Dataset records
'''
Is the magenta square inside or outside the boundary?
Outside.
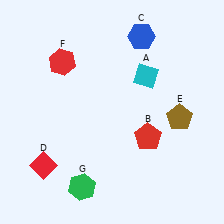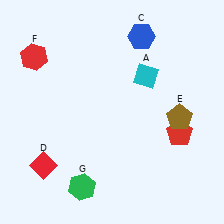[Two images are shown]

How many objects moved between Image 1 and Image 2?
2 objects moved between the two images.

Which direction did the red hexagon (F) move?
The red hexagon (F) moved left.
'''
### [Aim of the exercise]
Write out the material above once more, exactly as it reads, with no pictures.

### [Result below]
Is the magenta square inside or outside the boundary?
Outside.
[Two images are shown]

How many objects moved between Image 1 and Image 2?
2 objects moved between the two images.

Which direction did the red hexagon (F) move?
The red hexagon (F) moved left.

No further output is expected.